* _Extracted records_

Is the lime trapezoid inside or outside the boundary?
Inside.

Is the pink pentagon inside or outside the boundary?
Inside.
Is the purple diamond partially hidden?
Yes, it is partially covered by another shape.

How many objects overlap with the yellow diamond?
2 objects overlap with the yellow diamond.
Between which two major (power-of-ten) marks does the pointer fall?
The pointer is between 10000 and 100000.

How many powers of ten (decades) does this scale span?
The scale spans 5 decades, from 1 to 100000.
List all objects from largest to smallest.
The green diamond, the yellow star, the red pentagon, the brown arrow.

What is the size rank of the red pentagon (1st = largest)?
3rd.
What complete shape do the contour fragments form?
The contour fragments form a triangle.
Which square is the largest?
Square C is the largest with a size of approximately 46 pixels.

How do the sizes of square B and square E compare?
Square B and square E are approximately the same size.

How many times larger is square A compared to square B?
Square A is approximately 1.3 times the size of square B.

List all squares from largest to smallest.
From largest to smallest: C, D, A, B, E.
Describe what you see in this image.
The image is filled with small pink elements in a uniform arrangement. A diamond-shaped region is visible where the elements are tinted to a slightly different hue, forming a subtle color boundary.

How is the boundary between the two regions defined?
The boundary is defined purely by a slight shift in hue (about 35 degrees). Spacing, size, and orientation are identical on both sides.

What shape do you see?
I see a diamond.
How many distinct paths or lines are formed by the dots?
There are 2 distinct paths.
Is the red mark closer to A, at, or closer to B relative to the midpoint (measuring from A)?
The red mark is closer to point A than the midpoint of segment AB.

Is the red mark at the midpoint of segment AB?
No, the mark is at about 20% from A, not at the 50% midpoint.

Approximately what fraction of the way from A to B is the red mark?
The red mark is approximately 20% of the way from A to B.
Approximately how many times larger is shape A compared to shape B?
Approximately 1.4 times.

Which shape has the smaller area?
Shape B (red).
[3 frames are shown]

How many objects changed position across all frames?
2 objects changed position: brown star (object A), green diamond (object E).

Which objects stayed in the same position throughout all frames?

* _Your instructions_
Reproduce the listing above exactly from the line containing "How many distinct" through its last line, with both of those lines included.

* _Exercise answer_
How many distinct paths or lines are formed by the dots?
There are 2 distinct paths.
Is the red mark closer to A, at, or closer to B relative to the midpoint (measuring from A)?
The red mark is closer to point A than the midpoint of segment AB.

Is the red mark at the midpoint of segment AB?
No, the mark is at about 20% from A, not at the 50% midpoint.

Approximately what fraction of the way from A to B is the red mark?
The red mark is approximately 20% of the way from A to B.
Approximately how many times larger is shape A compared to shape B?
Approximately 1.4 times.

Which shape has the smaller area?
Shape B (red).
[3 frames are shown]

How many objects changed position across all frames?
2 objects changed position: brown star (object A), green diamond (object E).

Which objects stayed in the same position throughout all frames?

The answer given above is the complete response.